__TASK PROMPT__
Starting with the line that holds "Which is larger, the purple semicircle or the orange", repeat each line through the last one below, exactly. Pictures stay out.

======

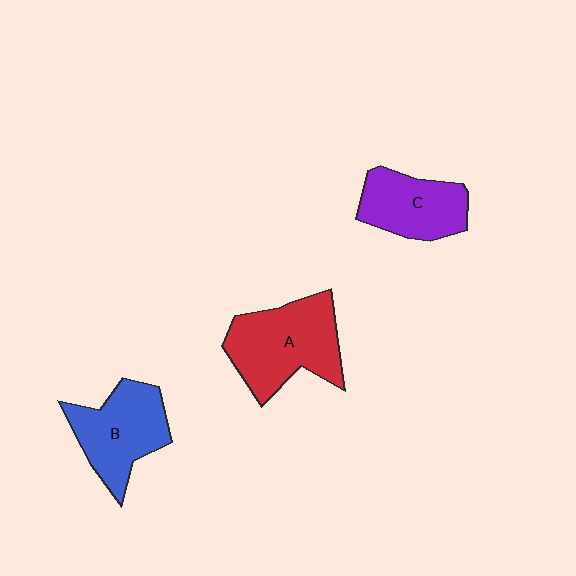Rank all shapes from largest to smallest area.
From largest to smallest: A (red), B (blue), C (purple).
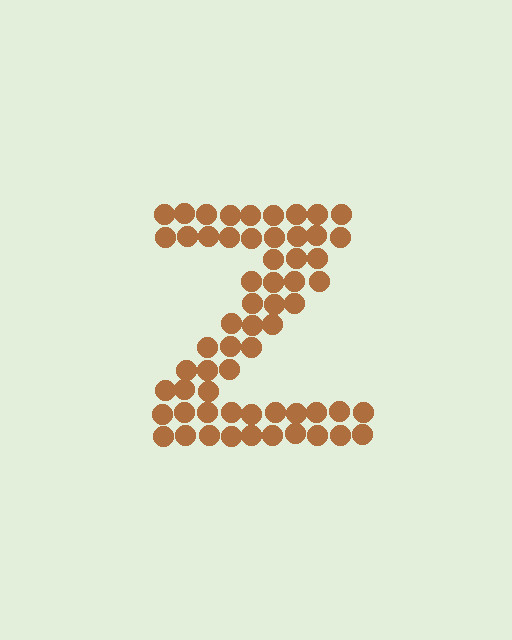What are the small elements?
The small elements are circles.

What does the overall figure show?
The overall figure shows the letter Z.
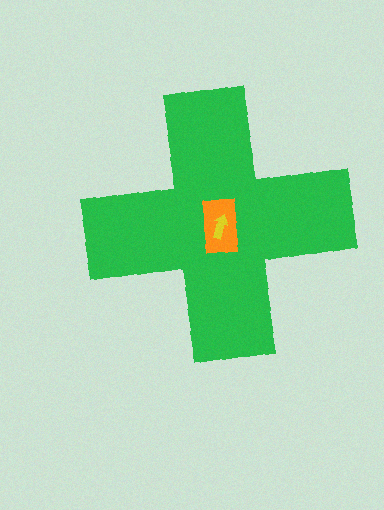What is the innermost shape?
The yellow arrow.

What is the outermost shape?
The green cross.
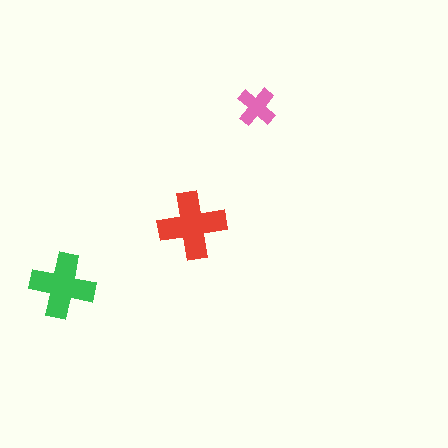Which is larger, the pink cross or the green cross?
The green one.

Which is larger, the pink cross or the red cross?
The red one.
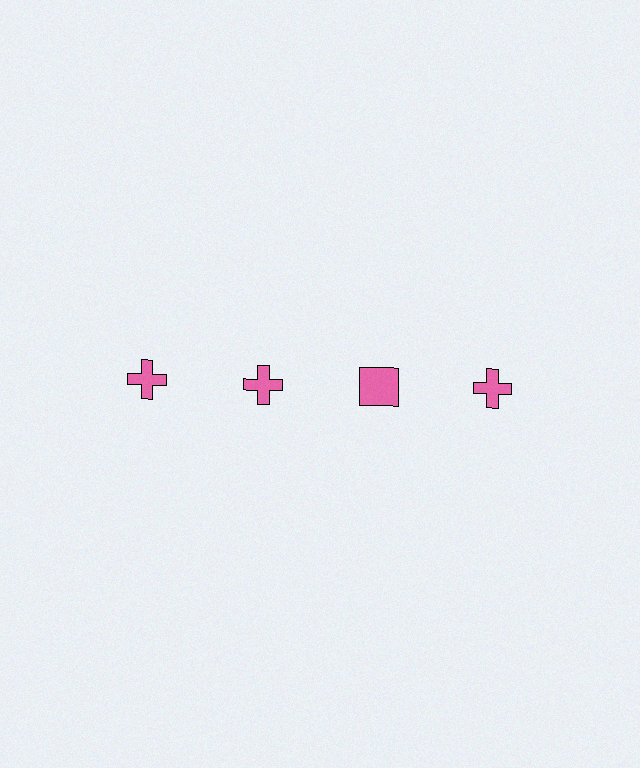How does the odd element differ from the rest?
It has a different shape: square instead of cross.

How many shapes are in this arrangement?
There are 4 shapes arranged in a grid pattern.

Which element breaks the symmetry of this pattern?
The pink square in the top row, second from right column breaks the symmetry. All other shapes are pink crosses.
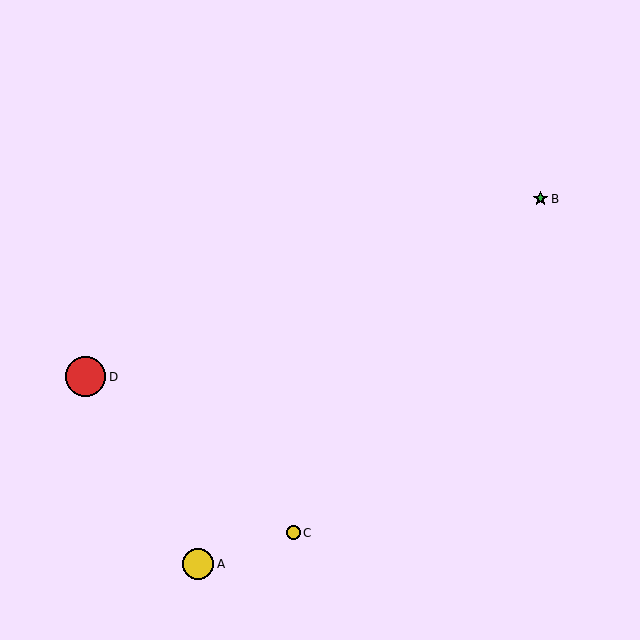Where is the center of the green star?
The center of the green star is at (541, 199).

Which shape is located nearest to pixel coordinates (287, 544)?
The yellow circle (labeled C) at (293, 533) is nearest to that location.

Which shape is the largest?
The red circle (labeled D) is the largest.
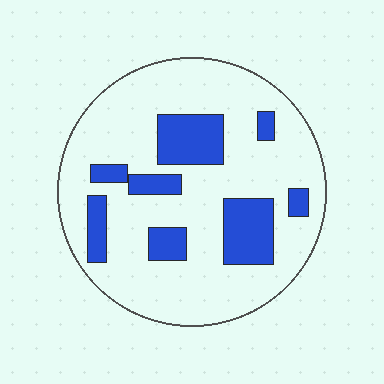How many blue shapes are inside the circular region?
8.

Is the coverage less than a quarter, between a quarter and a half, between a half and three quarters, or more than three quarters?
Less than a quarter.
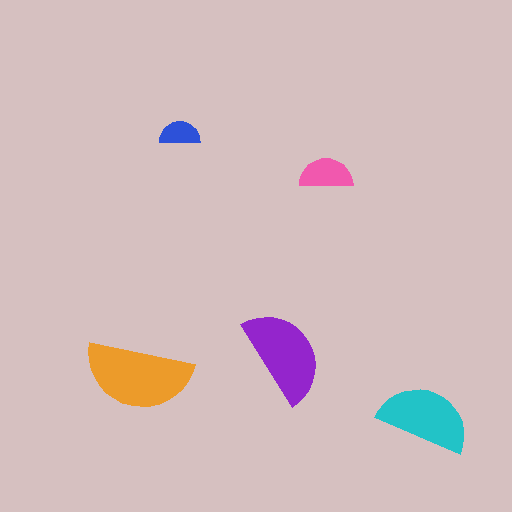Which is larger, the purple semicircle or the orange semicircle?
The orange one.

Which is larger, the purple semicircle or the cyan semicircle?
The purple one.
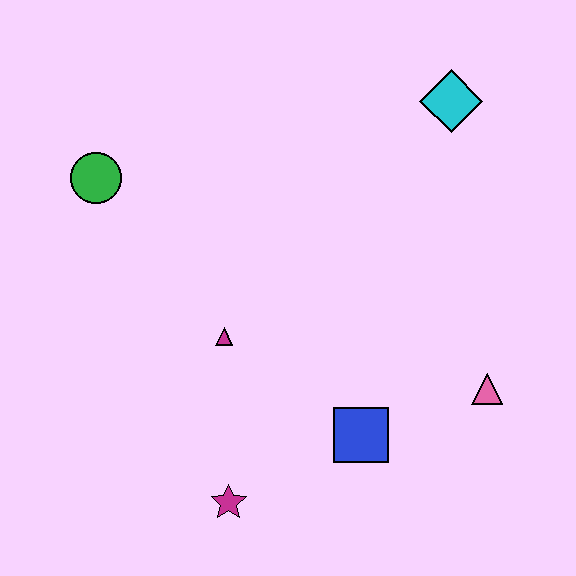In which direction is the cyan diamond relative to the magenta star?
The cyan diamond is above the magenta star.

======

__RIGHT ANSWER__
Which is larger, the purple semicircle or the orange semicircle?
The orange one.

Which is larger, the purple semicircle or the cyan semicircle?
The purple one.
In which direction is the cyan diamond relative to the magenta star?
The cyan diamond is above the magenta star.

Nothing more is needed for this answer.